Dataset rows concerning shapes
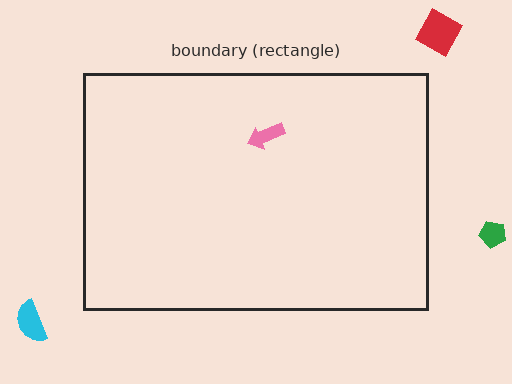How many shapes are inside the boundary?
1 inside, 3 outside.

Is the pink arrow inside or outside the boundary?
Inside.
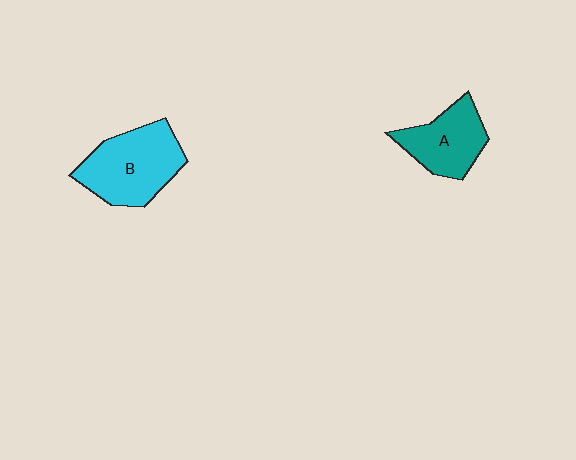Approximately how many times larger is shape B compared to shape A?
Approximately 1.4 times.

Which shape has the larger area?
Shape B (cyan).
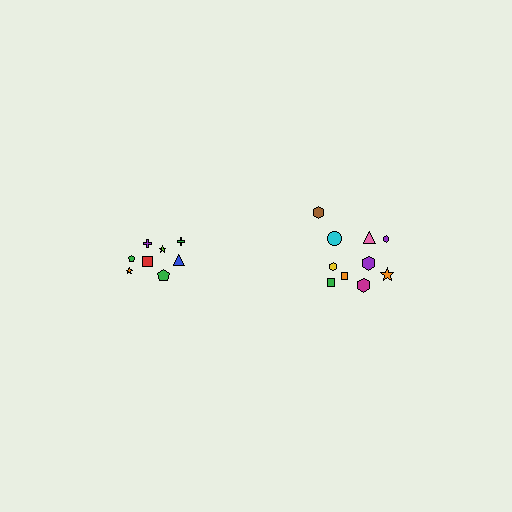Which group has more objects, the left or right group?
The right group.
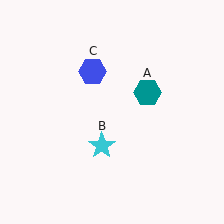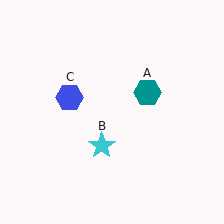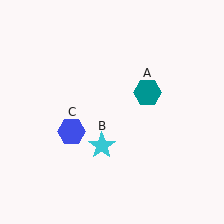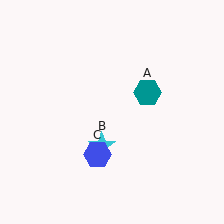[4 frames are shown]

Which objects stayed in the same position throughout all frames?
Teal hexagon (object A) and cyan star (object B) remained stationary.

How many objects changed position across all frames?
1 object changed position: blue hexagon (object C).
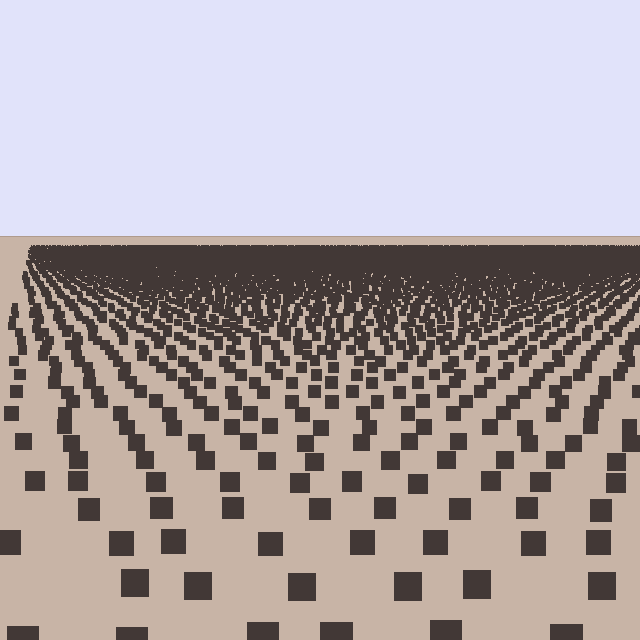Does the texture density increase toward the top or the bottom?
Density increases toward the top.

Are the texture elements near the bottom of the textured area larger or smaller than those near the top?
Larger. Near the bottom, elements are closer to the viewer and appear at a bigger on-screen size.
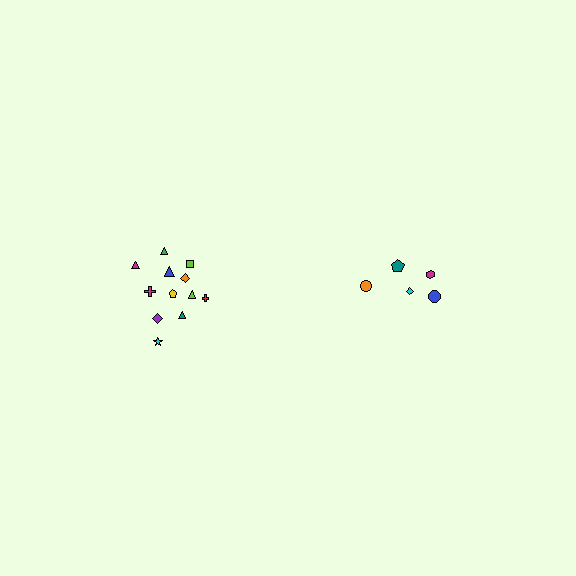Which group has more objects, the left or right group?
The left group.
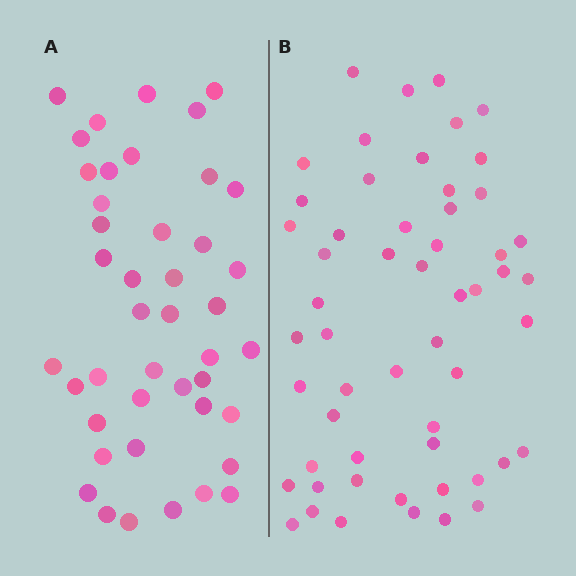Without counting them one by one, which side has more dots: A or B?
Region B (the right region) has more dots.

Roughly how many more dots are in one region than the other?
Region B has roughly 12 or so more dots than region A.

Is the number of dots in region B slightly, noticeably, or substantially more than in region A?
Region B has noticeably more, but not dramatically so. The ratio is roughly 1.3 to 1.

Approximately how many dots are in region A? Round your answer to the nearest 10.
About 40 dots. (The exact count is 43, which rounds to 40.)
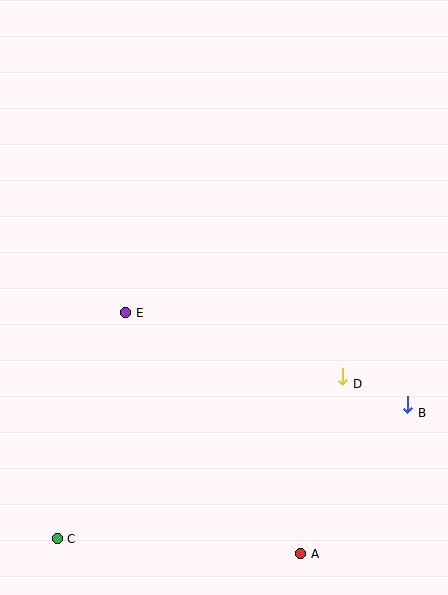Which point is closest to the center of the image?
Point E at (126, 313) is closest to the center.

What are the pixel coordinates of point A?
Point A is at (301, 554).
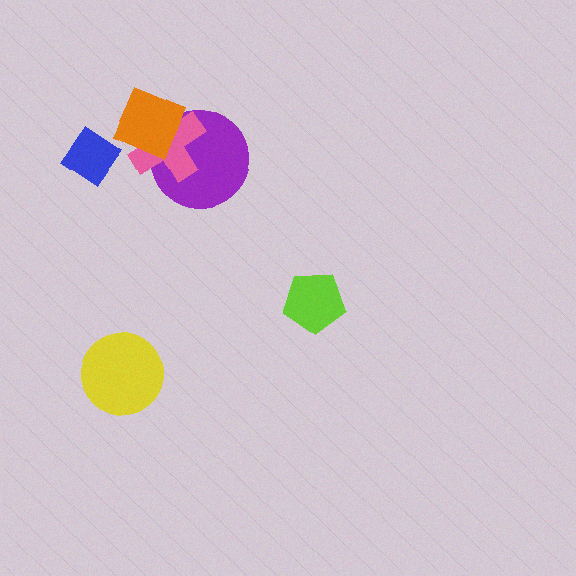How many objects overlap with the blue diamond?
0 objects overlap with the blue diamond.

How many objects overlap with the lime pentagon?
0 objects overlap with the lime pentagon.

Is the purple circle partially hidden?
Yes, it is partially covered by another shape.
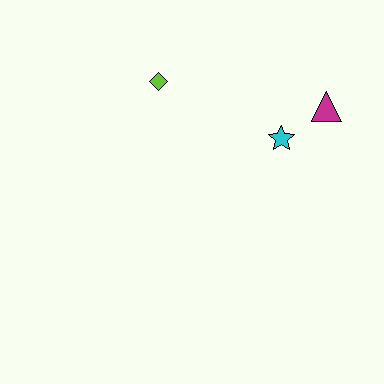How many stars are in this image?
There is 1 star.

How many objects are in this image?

| What this task involves |
Output only the lines from the one that contains "How many objects overlap with the lime" to the end of the entries above, both end lines included, and drop the pictures.

| Correct result |
How many objects overlap with the lime pentagon?
0 objects overlap with the lime pentagon.

Is the purple circle partially hidden?
Yes, it is partially covered by another shape.
How many stars are in this image?
There is 1 star.

How many objects are in this image?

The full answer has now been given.